◆ Records shown ◆
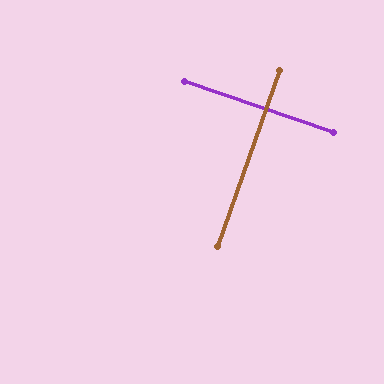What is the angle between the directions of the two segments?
Approximately 90 degrees.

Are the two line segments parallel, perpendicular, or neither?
Perpendicular — they meet at approximately 90°.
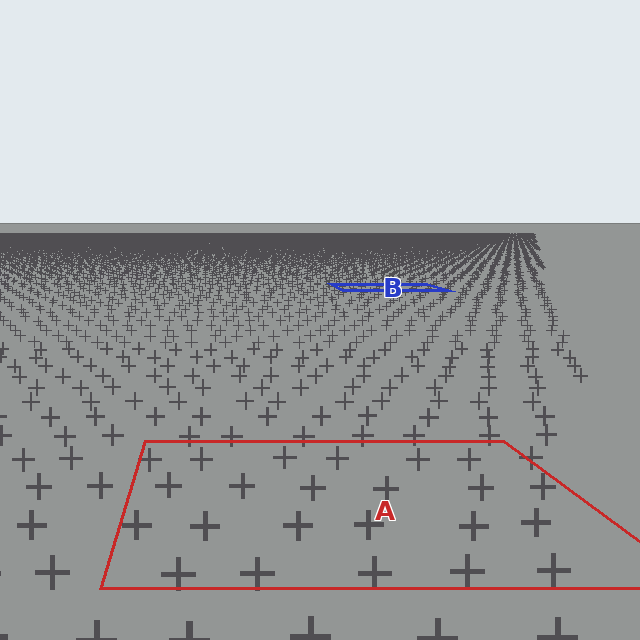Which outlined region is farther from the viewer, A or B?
Region B is farther from the viewer — the texture elements inside it appear smaller and more densely packed.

◆ Given task ◆
Give the data above again in full and unchanged, skipping the pictures.

◆ Worked solution ◆
What is the angle between the directions of the two segments?
Approximately 90 degrees.

Are the two line segments parallel, perpendicular, or neither?
Perpendicular — they meet at approximately 90°.
Which outlined region is farther from the viewer, A or B?
Region B is farther from the viewer — the texture elements inside it appear smaller and more densely packed.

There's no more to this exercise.